··· RAW RECORDS ···

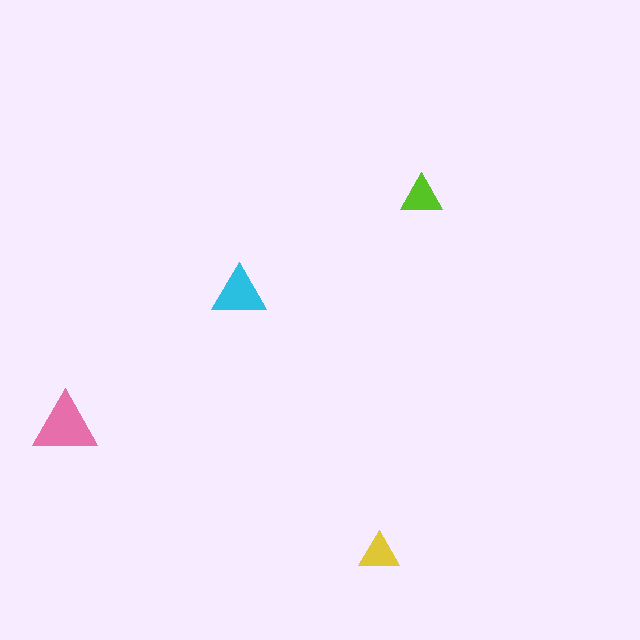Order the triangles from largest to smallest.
the pink one, the cyan one, the lime one, the yellow one.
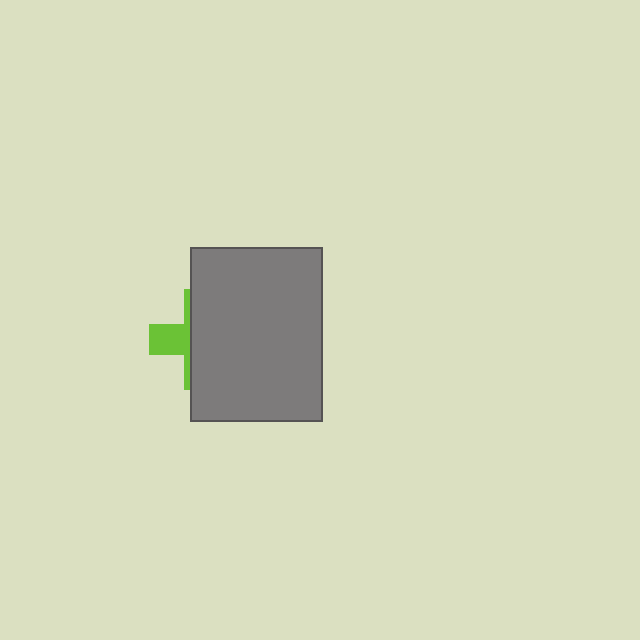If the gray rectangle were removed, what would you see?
You would see the complete lime cross.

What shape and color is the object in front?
The object in front is a gray rectangle.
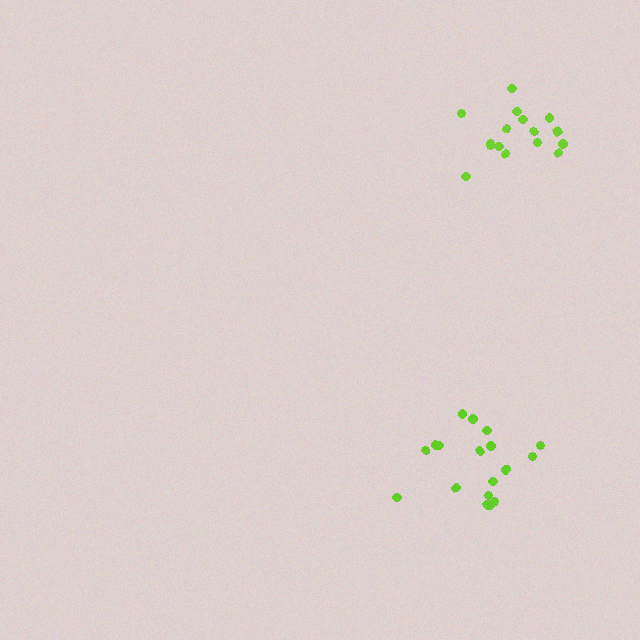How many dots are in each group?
Group 1: 18 dots, Group 2: 16 dots (34 total).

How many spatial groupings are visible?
There are 2 spatial groupings.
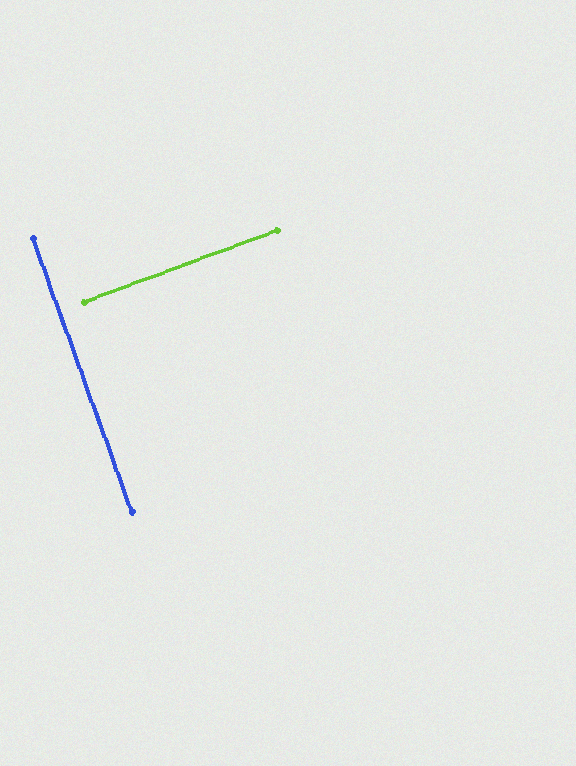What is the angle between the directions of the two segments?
Approximately 89 degrees.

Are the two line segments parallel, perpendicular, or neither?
Perpendicular — they meet at approximately 89°.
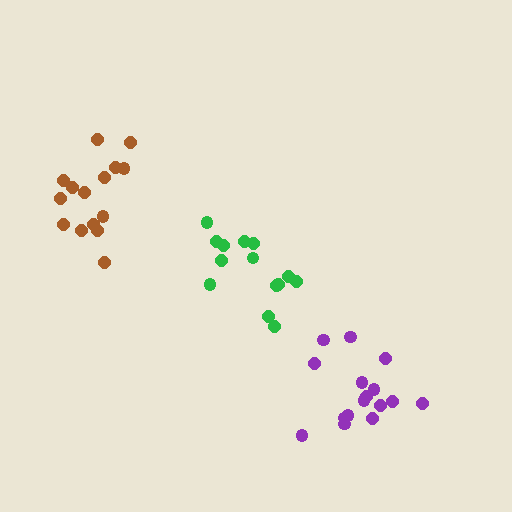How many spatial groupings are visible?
There are 3 spatial groupings.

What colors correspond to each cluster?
The clusters are colored: green, purple, brown.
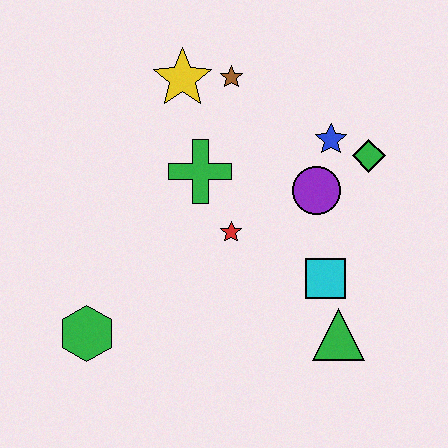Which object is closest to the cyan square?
The green triangle is closest to the cyan square.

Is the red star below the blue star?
Yes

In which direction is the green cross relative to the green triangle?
The green cross is above the green triangle.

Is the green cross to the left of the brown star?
Yes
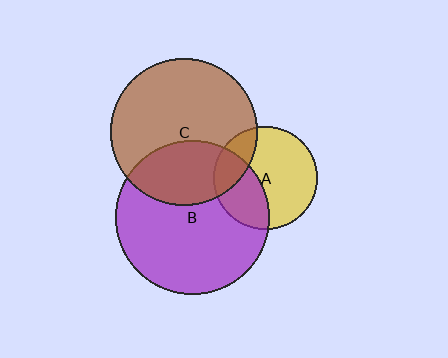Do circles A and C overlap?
Yes.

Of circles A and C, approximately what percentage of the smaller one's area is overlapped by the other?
Approximately 20%.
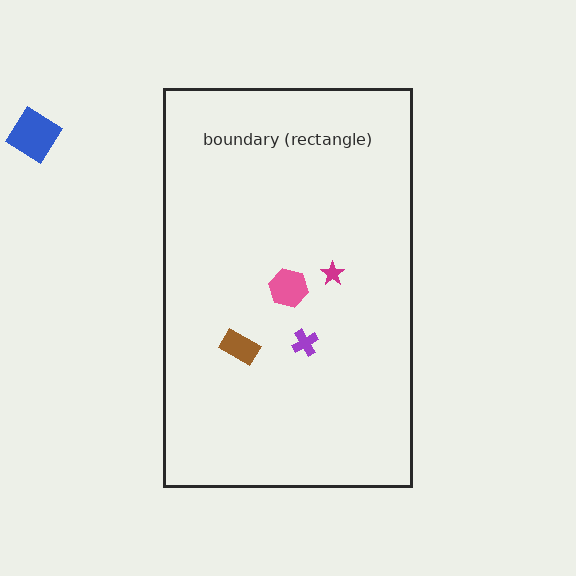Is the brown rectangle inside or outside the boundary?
Inside.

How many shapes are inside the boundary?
4 inside, 1 outside.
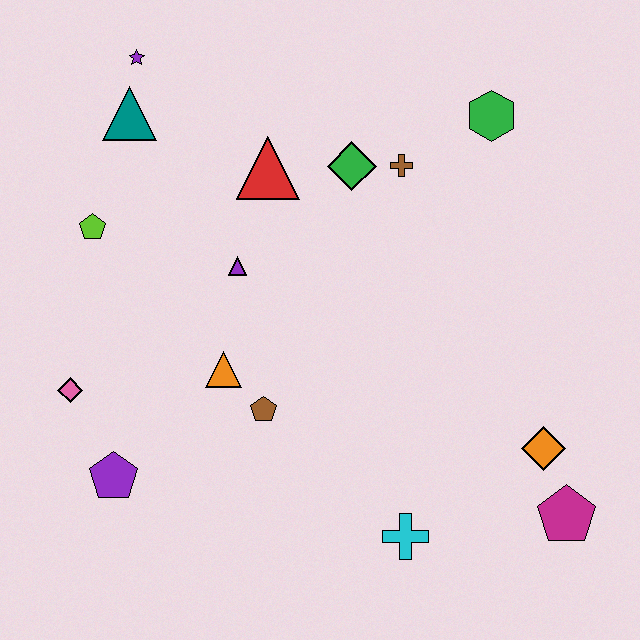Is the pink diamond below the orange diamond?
No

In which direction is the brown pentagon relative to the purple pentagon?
The brown pentagon is to the right of the purple pentagon.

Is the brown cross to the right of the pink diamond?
Yes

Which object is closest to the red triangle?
The green diamond is closest to the red triangle.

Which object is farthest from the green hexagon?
The purple pentagon is farthest from the green hexagon.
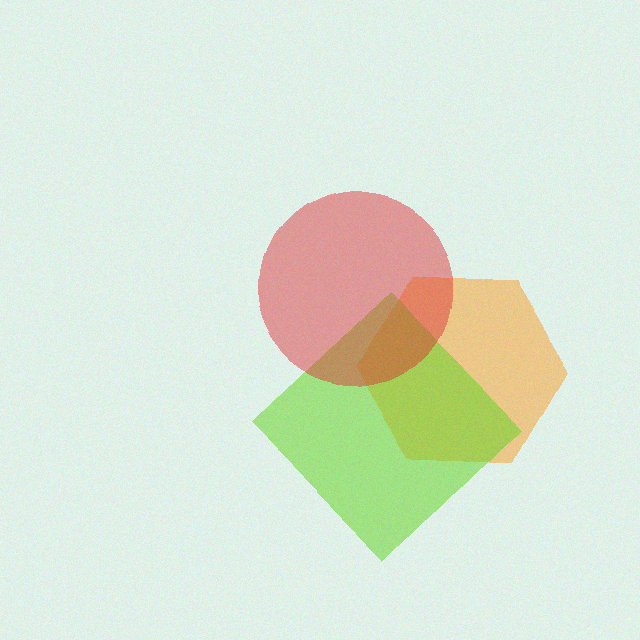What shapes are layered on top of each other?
The layered shapes are: an orange hexagon, a lime diamond, a red circle.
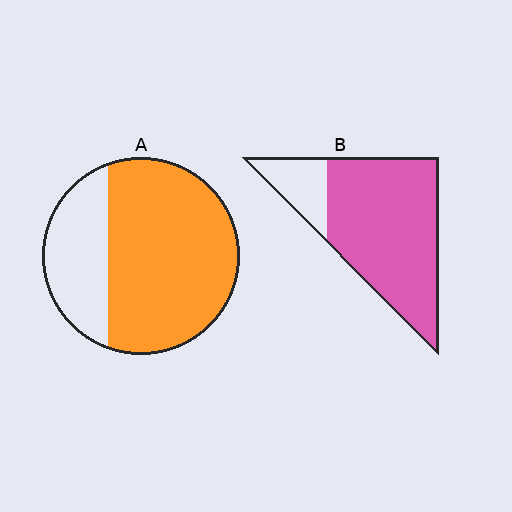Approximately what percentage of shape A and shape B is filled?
A is approximately 70% and B is approximately 80%.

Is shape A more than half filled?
Yes.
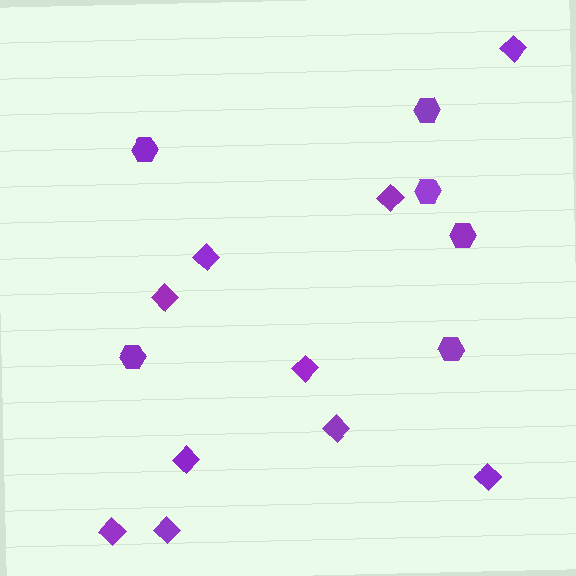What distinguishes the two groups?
There are 2 groups: one group of hexagons (6) and one group of diamonds (10).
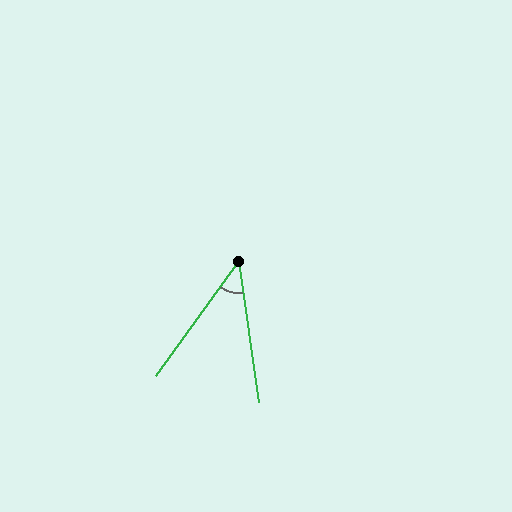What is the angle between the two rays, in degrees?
Approximately 44 degrees.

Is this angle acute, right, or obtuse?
It is acute.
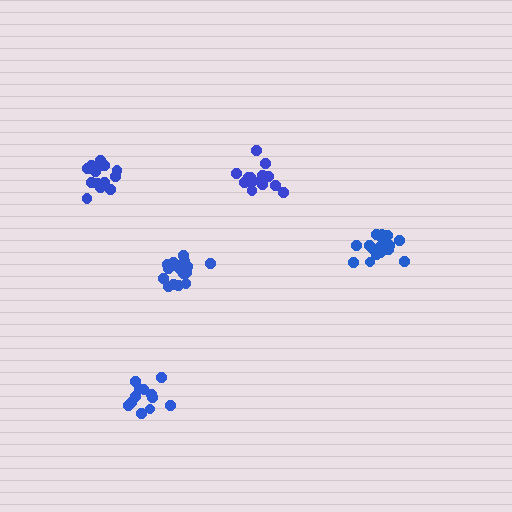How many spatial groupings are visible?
There are 5 spatial groupings.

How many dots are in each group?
Group 1: 18 dots, Group 2: 13 dots, Group 3: 19 dots, Group 4: 14 dots, Group 5: 17 dots (81 total).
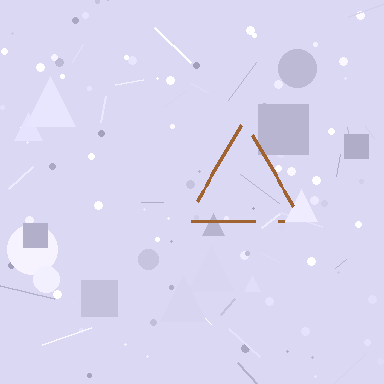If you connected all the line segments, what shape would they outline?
They would outline a triangle.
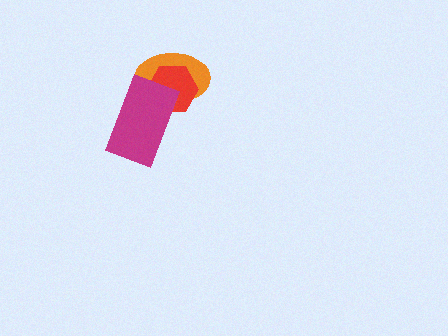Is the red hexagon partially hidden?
Yes, it is partially covered by another shape.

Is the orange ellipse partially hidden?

···

Copy the data exactly. Any picture it contains is to be omitted.

Order the triangles from largest to smallest.
the pink one, the cyan one, the lime one, the yellow one.
If the gray rectangle were removed, what would you see?
You would see the complete lime cross.

What shape and color is the object in front?
The object in front is a gray rectangle.
How many dots are in each group?
Group 1: 18 dots, Group 2: 16 dots (34 total).

How many spatial groupings are visible?
There are 2 spatial groupings.
What is the angle between the directions of the two segments?
Approximately 89 degrees.

Are the two line segments parallel, perpendicular, or neither?
Perpendicular — they meet at approximately 89°.
How many spatial groupings are visible?
There are 3 spatial groupings.

What colors correspond to each cluster?
The clusters are colored: green, purple, brown.
Which object is closest to the cyan square?
The green triangle is closest to the cyan square.

Is the red star below the blue star?
Yes

In which direction is the green cross relative to the green triangle?
The green cross is above the green triangle.

Is the green cross to the left of the brown star?
Yes
Do circles A and C overlap?
Yes.

Of circles A and C, approximately what percentage of the smaller one's area is overlapped by the other?
Approximately 20%.
Is the brown rectangle inside or outside the boundary?
Inside.

How many shapes are inside the boundary?
4 inside, 1 outside.
Is the pink diamond below the orange diamond?
No

In which direction is the brown pentagon relative to the purple pentagon?
The brown pentagon is to the right of the purple pentagon.

Is the brown cross to the right of the pink diamond?
Yes

Which object is closest to the red triangle?
The green diamond is closest to the red triangle.

Which object is farthest from the green hexagon?
The purple pentagon is farthest from the green hexagon.
What shapes are layered on top of each other?
The layered shapes are: an orange hexagon, a lime diamond, a red circle.
Approximately what percentage of shape A and shape B is filled?
A is approximately 70% and B is approximately 80%.

Is shape A more than half filled?
Yes.
What distinguishes the two groups?
There are 2 groups: one group of hexagons (6) and one group of diamonds (10).
What is the angle between the two rays, in degrees?
Approximately 44 degrees.

Is this angle acute, right, or obtuse?
It is acute.
How many spatial groupings are visible?
There are 5 spatial groupings.

How many dots are in each group?
Group 1: 18 dots, Group 2: 13 dots, Group 3: 19 dots, Group 4: 14 dots, Group 5: 17 dots (81 total).
If you connected all the line segments, what shape would they outline?
They would outline a triangle.
Is the red hexagon partially hidden?
Yes, it is partially covered by another shape.

Is the orange ellipse partially hidden?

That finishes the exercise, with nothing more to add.